INSTRUCTIONS FOR THE TASK
The records below must be copied in full; omit the images.

(Stored data entries)
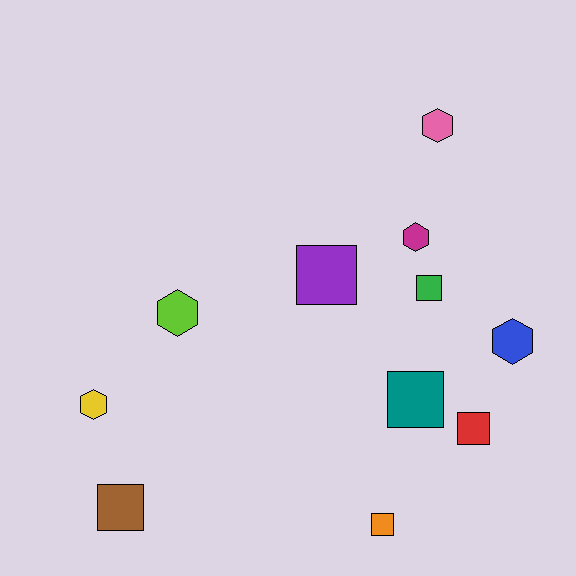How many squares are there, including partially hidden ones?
There are 6 squares.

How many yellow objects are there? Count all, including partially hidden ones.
There is 1 yellow object.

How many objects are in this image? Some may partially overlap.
There are 11 objects.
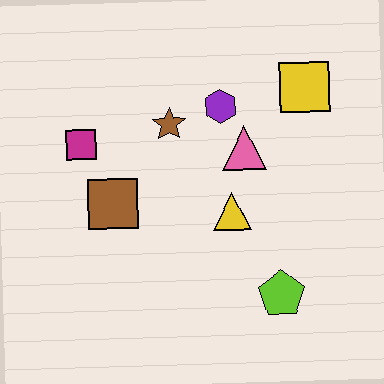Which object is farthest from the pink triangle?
The magenta square is farthest from the pink triangle.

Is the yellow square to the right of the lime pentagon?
Yes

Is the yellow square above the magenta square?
Yes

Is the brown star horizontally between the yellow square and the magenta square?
Yes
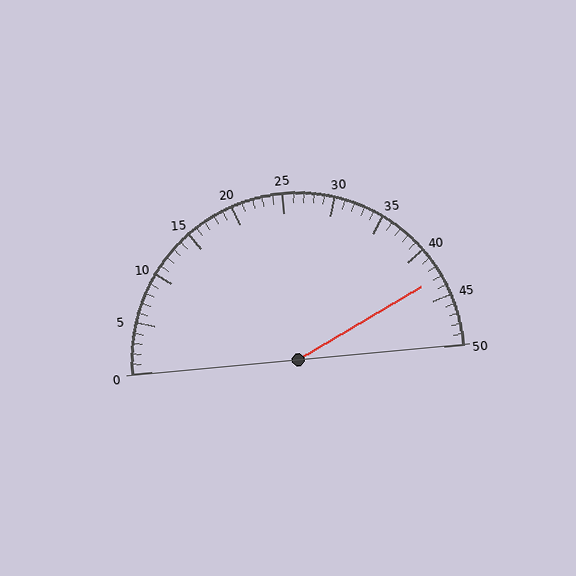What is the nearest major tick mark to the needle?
The nearest major tick mark is 45.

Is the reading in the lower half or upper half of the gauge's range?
The reading is in the upper half of the range (0 to 50).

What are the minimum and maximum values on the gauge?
The gauge ranges from 0 to 50.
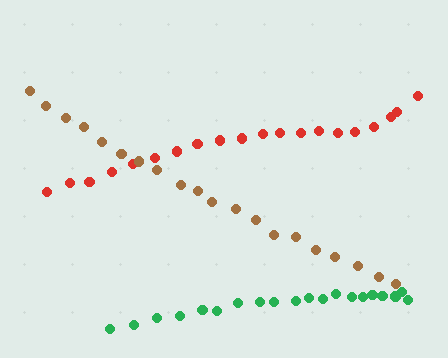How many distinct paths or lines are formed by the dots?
There are 3 distinct paths.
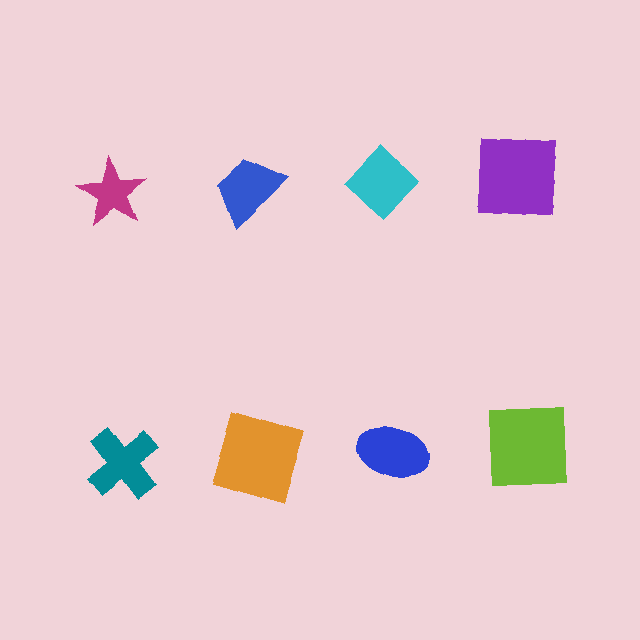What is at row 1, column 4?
A purple square.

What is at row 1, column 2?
A blue trapezoid.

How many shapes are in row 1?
4 shapes.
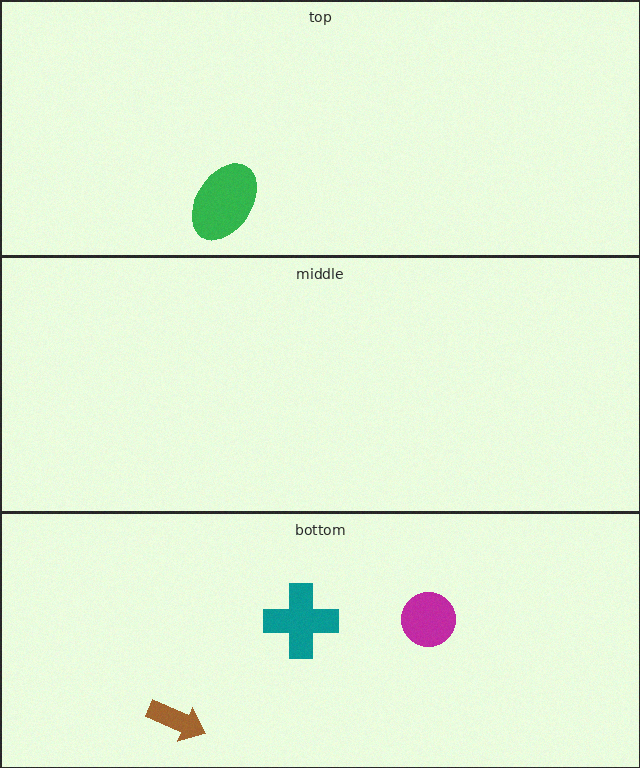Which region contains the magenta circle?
The bottom region.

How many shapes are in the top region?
1.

REPLY
How many squares are there, including partially hidden ones?
There are 6 squares.

How many yellow objects are there? Count all, including partially hidden ones.
There is 1 yellow object.

How many objects are in this image? Some may partially overlap.
There are 11 objects.
Which object is farthest from the pink triangle?
The magenta square is farthest from the pink triangle.

Is the yellow square to the right of the lime pentagon?
Yes

Is the yellow square above the magenta square?
Yes

Is the brown star horizontally between the yellow square and the magenta square?
Yes
What is the nearest major tick mark to the needle?
The nearest major tick mark is 45.

Is the reading in the lower half or upper half of the gauge's range?
The reading is in the upper half of the range (0 to 50).

What are the minimum and maximum values on the gauge?
The gauge ranges from 0 to 50.
How many distinct paths or lines are formed by the dots?
There are 3 distinct paths.
What is at row 1, column 4?
A purple square.

What is at row 1, column 2?
A blue trapezoid.

How many shapes are in row 1?
4 shapes.
Which region contains the magenta circle?
The bottom region.

How many shapes are in the top region?
1.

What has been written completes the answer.